### Instruction
Your copy of the material below should match it exactly, except that it holds no pictures.
--------------------------------
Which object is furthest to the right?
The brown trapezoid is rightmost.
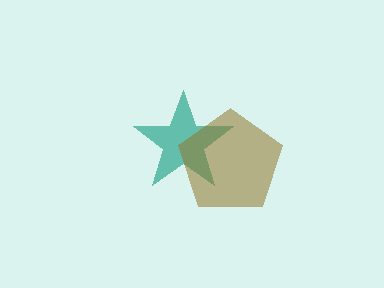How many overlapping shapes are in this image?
There are 2 overlapping shapes in the image.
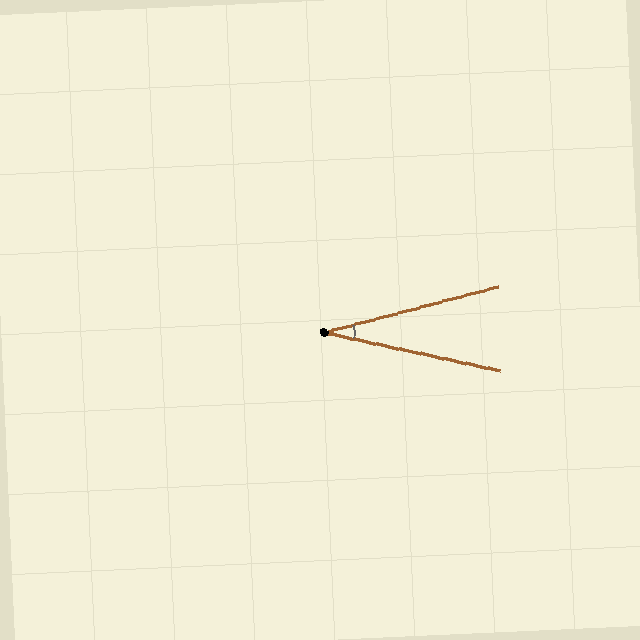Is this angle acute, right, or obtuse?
It is acute.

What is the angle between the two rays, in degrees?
Approximately 27 degrees.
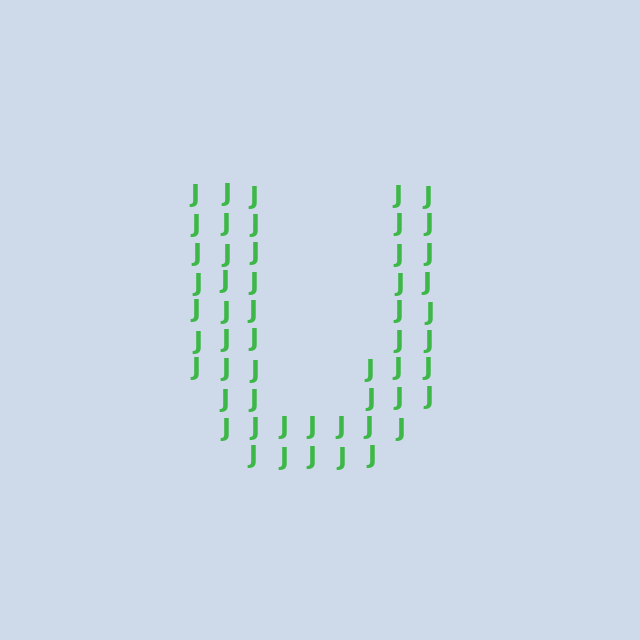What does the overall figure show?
The overall figure shows the letter U.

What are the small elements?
The small elements are letter J's.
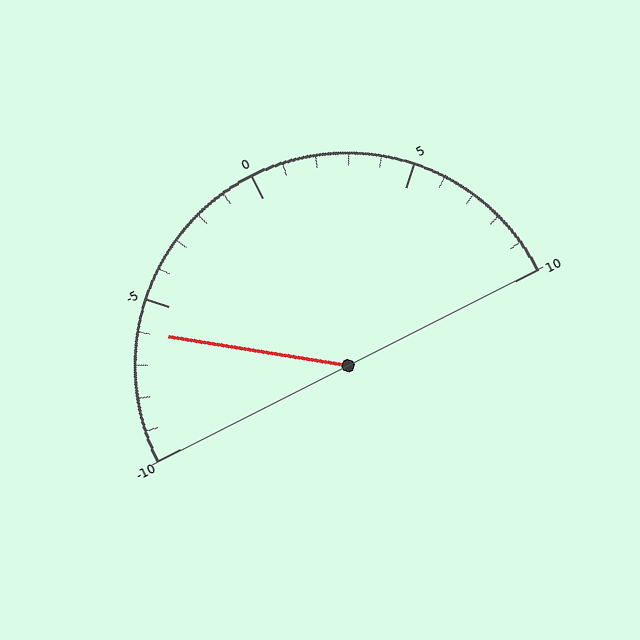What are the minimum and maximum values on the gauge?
The gauge ranges from -10 to 10.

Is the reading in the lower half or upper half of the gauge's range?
The reading is in the lower half of the range (-10 to 10).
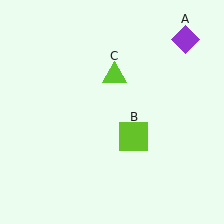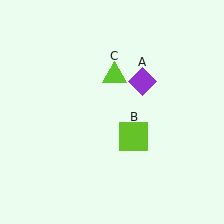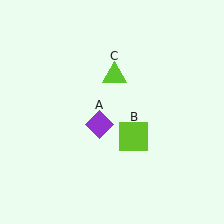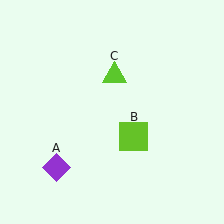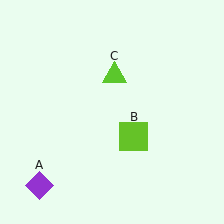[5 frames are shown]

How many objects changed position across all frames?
1 object changed position: purple diamond (object A).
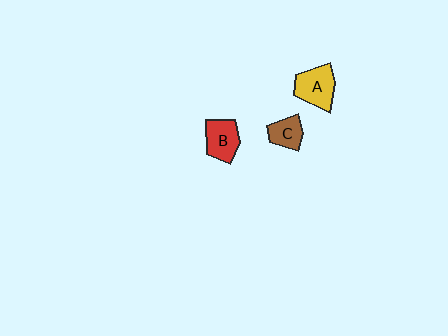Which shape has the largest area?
Shape A (yellow).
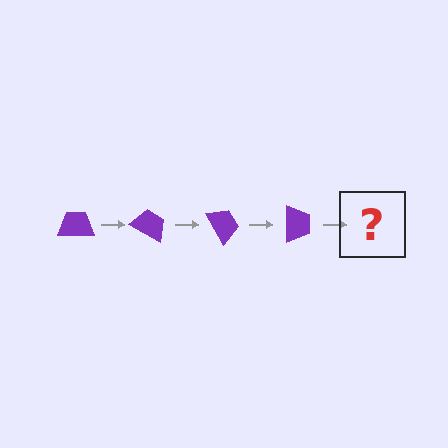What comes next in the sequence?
The next element should be a purple trapezoid rotated 120 degrees clockwise.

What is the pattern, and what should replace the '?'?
The pattern is that the trapezoid rotates 30 degrees clockwise each step. The '?' should be a purple trapezoid rotated 120 degrees clockwise.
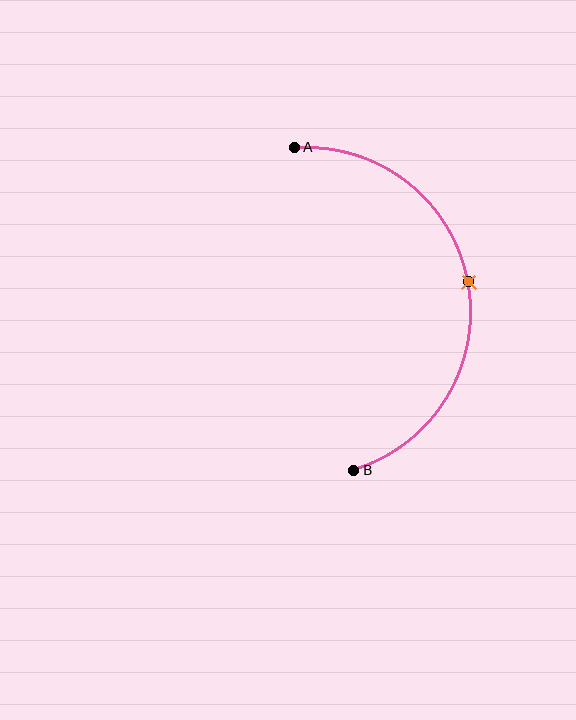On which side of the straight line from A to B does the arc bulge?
The arc bulges to the right of the straight line connecting A and B.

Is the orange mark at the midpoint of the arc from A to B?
Yes. The orange mark lies on the arc at equal arc-length from both A and B — it is the arc midpoint.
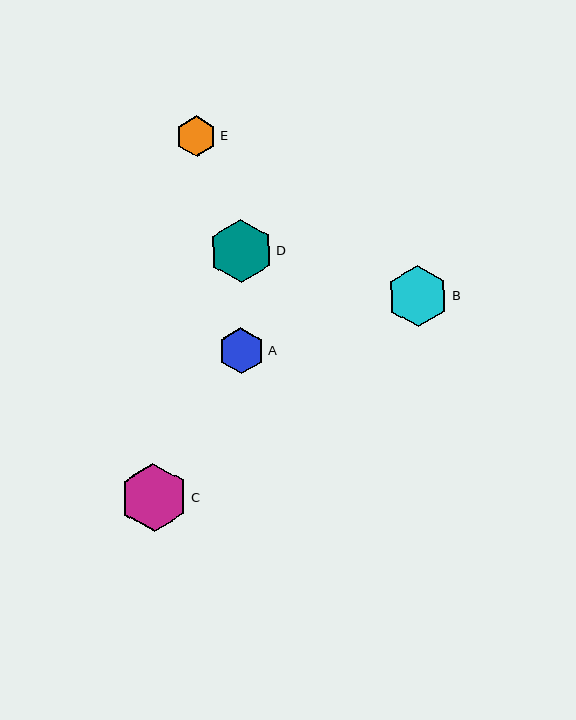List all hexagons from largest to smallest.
From largest to smallest: C, D, B, A, E.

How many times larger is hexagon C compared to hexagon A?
Hexagon C is approximately 1.5 times the size of hexagon A.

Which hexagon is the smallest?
Hexagon E is the smallest with a size of approximately 41 pixels.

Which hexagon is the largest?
Hexagon C is the largest with a size of approximately 68 pixels.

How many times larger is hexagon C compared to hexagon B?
Hexagon C is approximately 1.1 times the size of hexagon B.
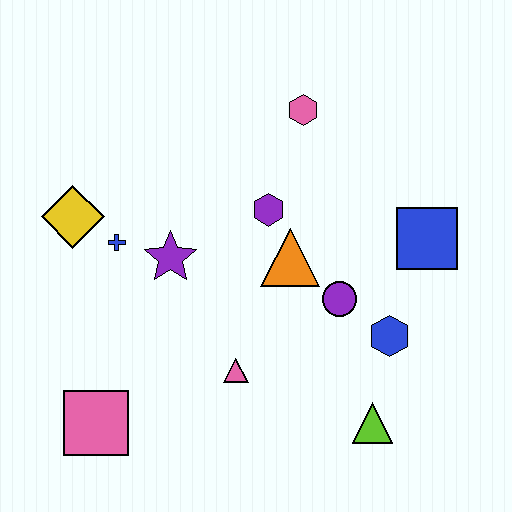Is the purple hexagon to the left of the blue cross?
No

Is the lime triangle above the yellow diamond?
No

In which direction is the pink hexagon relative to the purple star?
The pink hexagon is above the purple star.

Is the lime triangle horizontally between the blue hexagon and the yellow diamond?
Yes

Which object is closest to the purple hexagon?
The orange triangle is closest to the purple hexagon.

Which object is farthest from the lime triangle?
The yellow diamond is farthest from the lime triangle.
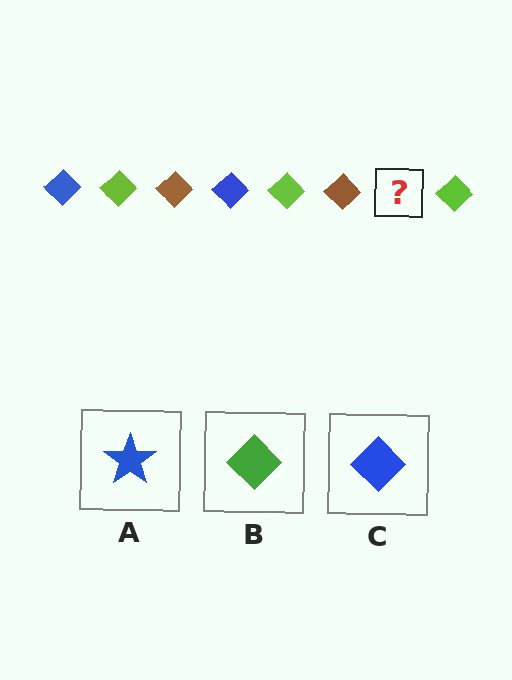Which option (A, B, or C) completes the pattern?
C.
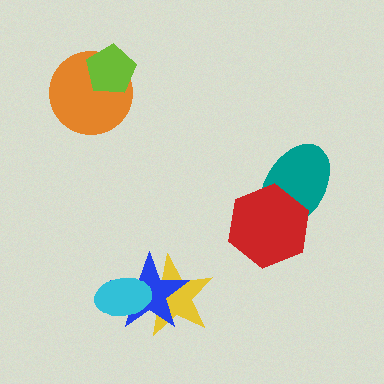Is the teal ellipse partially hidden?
Yes, it is partially covered by another shape.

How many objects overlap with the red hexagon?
1 object overlaps with the red hexagon.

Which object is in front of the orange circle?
The lime pentagon is in front of the orange circle.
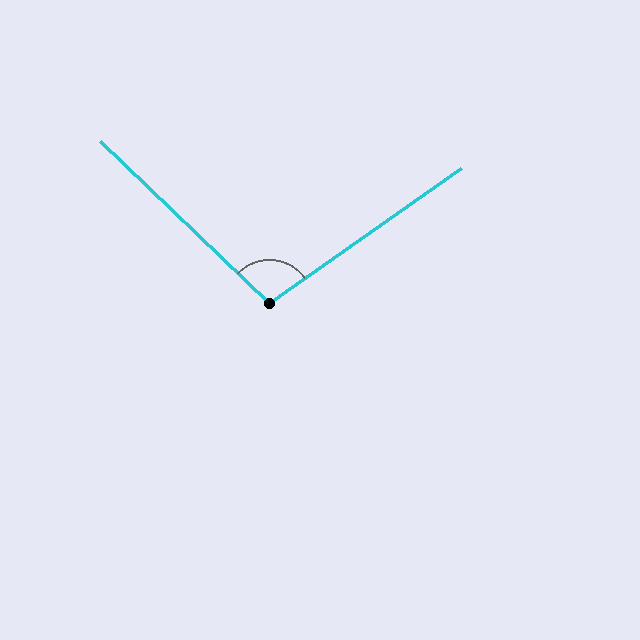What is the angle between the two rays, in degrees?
Approximately 101 degrees.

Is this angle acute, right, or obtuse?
It is obtuse.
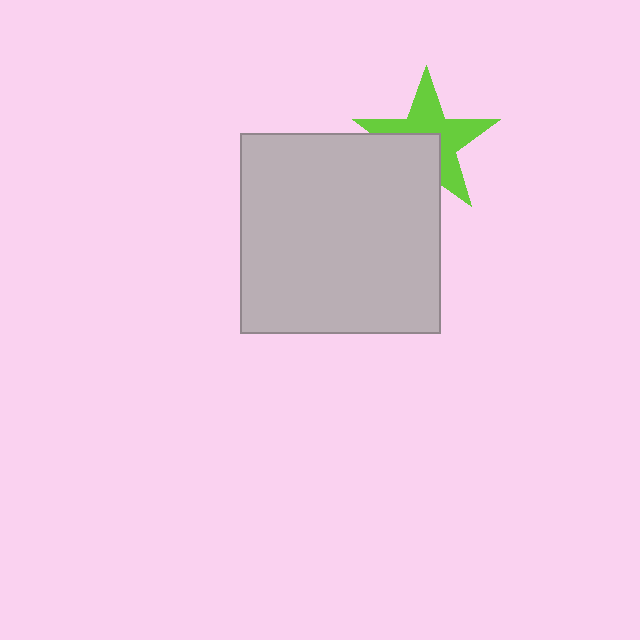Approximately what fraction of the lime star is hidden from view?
Roughly 40% of the lime star is hidden behind the light gray square.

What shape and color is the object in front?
The object in front is a light gray square.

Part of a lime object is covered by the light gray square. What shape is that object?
It is a star.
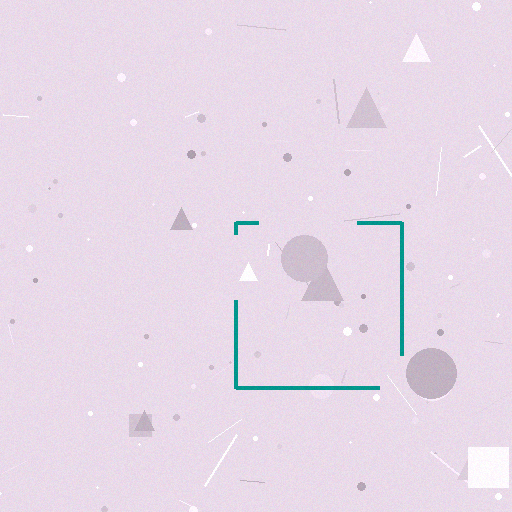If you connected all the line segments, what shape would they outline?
They would outline a square.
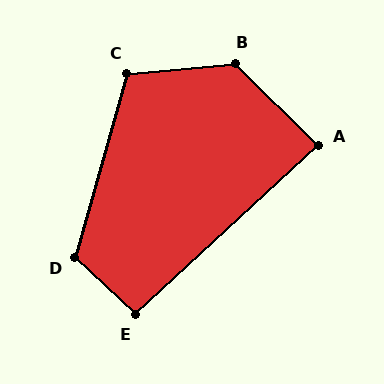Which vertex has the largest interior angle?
B, at approximately 131 degrees.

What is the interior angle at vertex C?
Approximately 111 degrees (obtuse).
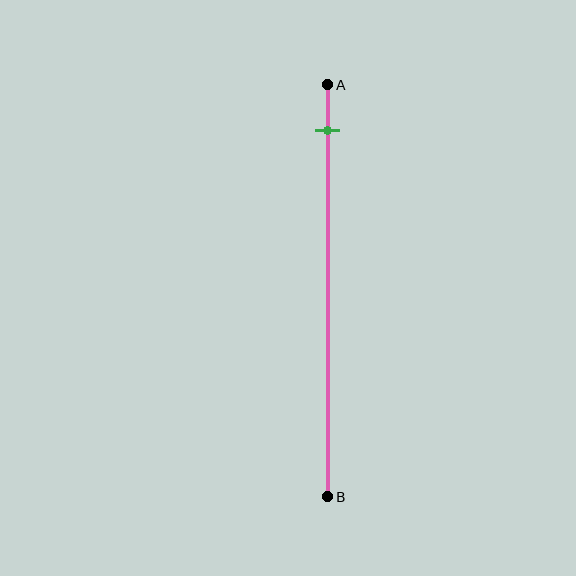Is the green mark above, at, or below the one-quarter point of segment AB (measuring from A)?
The green mark is above the one-quarter point of segment AB.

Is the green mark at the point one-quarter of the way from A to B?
No, the mark is at about 10% from A, not at the 25% one-quarter point.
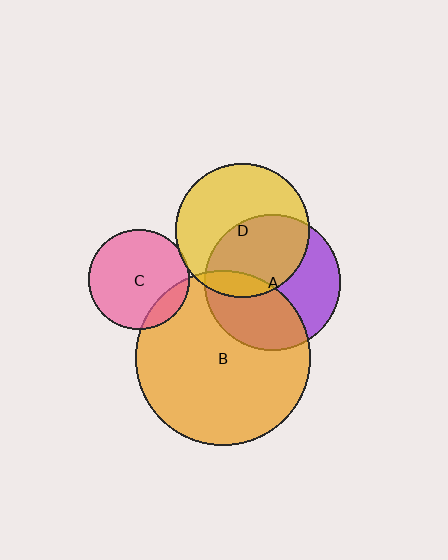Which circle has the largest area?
Circle B (orange).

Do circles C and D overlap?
Yes.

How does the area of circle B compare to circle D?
Approximately 1.7 times.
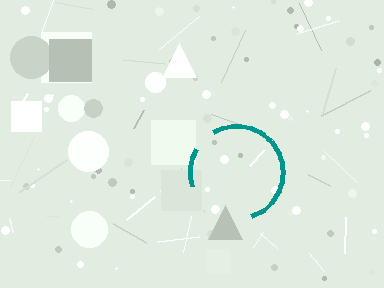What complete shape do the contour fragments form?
The contour fragments form a circle.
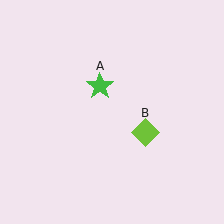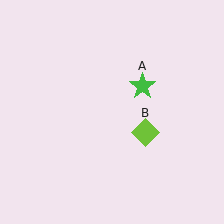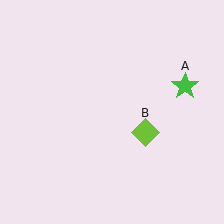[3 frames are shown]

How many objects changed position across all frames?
1 object changed position: green star (object A).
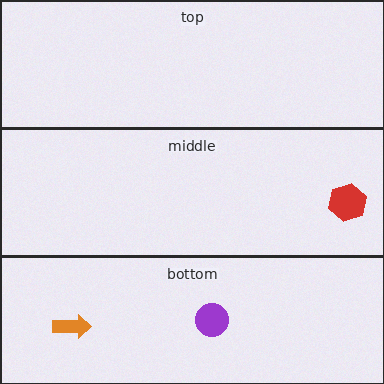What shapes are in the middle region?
The red hexagon.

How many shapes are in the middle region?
1.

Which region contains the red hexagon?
The middle region.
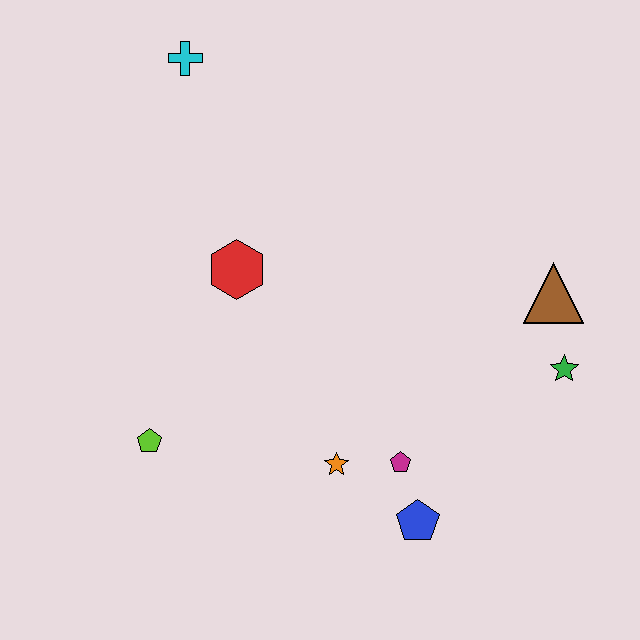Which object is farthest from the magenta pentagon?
The cyan cross is farthest from the magenta pentagon.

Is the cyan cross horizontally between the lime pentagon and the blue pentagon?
Yes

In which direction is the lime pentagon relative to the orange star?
The lime pentagon is to the left of the orange star.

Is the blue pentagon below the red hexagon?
Yes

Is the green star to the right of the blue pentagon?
Yes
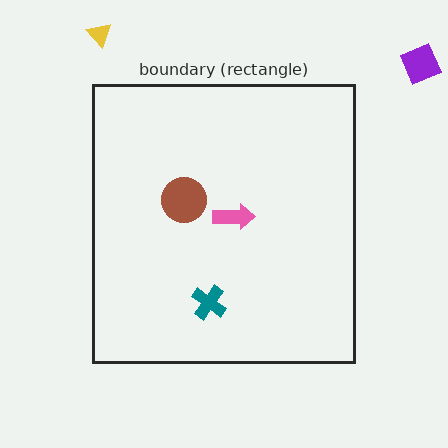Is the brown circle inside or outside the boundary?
Inside.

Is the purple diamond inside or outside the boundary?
--------------------------------
### Response to the task
Which object is furthest to the right?
The brown trapezoid is rightmost.
How many overlapping shapes are in this image?
There are 2 overlapping shapes in the image.
Is this angle acute, right, or obtuse?
It is acute.

What is the angle between the two rays, in degrees?
Approximately 27 degrees.
What does the overall figure show?
The overall figure shows the letter U.

What are the small elements?
The small elements are letter J's.
What are the minimum and maximum values on the gauge?
The gauge ranges from -10 to 10.

Is the reading in the lower half or upper half of the gauge's range?
The reading is in the lower half of the range (-10 to 10).
[5 frames are shown]

How many objects changed position across all frames?
1 object changed position: purple diamond (object A).
Which shape has the largest area?
Shape A (yellow).
What comes next in the sequence?
The next element should be a purple trapezoid rotated 120 degrees clockwise.

What is the pattern, and what should replace the '?'?
The pattern is that the trapezoid rotates 30 degrees clockwise each step. The '?' should be a purple trapezoid rotated 120 degrees clockwise.
On which side of the straight line from A to B does the arc bulge?
The arc bulges to the right of the straight line connecting A and B.

Is the orange mark at the midpoint of the arc from A to B?
Yes. The orange mark lies on the arc at equal arc-length from both A and B — it is the arc midpoint.
List all hexagons from largest to smallest.
From largest to smallest: C, D, B, A, E.

How many times larger is hexagon C compared to hexagon A?
Hexagon C is approximately 1.5 times the size of hexagon A.

Which hexagon is the smallest?
Hexagon E is the smallest with a size of approximately 41 pixels.

Which hexagon is the largest?
Hexagon C is the largest with a size of approximately 68 pixels.

How many times larger is hexagon C compared to hexagon B?
Hexagon C is approximately 1.1 times the size of hexagon B.
Is the purple hexagon to the left of the blue cross?
No

Is the lime triangle above the yellow diamond?
No

In which direction is the pink hexagon relative to the purple star?
The pink hexagon is above the purple star.

Is the lime triangle horizontally between the blue hexagon and the yellow diamond?
Yes

Which object is closest to the purple hexagon?
The orange triangle is closest to the purple hexagon.

Which object is farthest from the lime triangle?
The yellow diamond is farthest from the lime triangle.
Which option (A, B, or C) completes the pattern?
C.
Is the teal ellipse partially hidden?
Yes, it is partially covered by another shape.

How many objects overlap with the red hexagon?
1 object overlaps with the red hexagon.

Which object is in front of the orange circle?
The lime pentagon is in front of the orange circle.
What is the angle between the two rays, in degrees?
Approximately 101 degrees.

Is this angle acute, right, or obtuse?
It is obtuse.
Approximately what fraction of the lime star is hidden from view?
Roughly 40% of the lime star is hidden behind the light gray square.

What shape and color is the object in front?
The object in front is a light gray square.

Part of a lime object is covered by the light gray square. What shape is that object?
It is a star.
If you connected all the line segments, what shape would they outline?
They would outline a square.
Which vertex has the largest interior angle?
B, at approximately 131 degrees.

What is the interior angle at vertex C?
Approximately 111 degrees (obtuse).
Is the green mark above, at, or below the one-quarter point of segment AB (measuring from A)?
The green mark is above the one-quarter point of segment AB.

Is the green mark at the point one-quarter of the way from A to B?
No, the mark is at about 10% from A, not at the 25% one-quarter point.
Which circle has the largest area?
Circle B (orange).

Do circles C and D overlap?
Yes.

How does the area of circle B compare to circle D?
Approximately 1.7 times.
What complete shape do the contour fragments form?
The contour fragments form a circle.
[3 frames are shown]

How many objects changed position across all frames?
1 object changed position: green star (object A).
What shapes are in the middle region?
The red hexagon.

How many shapes are in the middle region?
1.

Which region contains the red hexagon?
The middle region.
Which object is farthest from the magenta pentagon?
The cyan cross is farthest from the magenta pentagon.

Is the cyan cross horizontally between the lime pentagon and the blue pentagon?
Yes

In which direction is the lime pentagon relative to the orange star?
The lime pentagon is to the left of the orange star.

Is the blue pentagon below the red hexagon?
Yes

Is the green star to the right of the blue pentagon?
Yes
Is the brown circle inside or outside the boundary?
Inside.

Is the purple diamond inside or outside the boundary?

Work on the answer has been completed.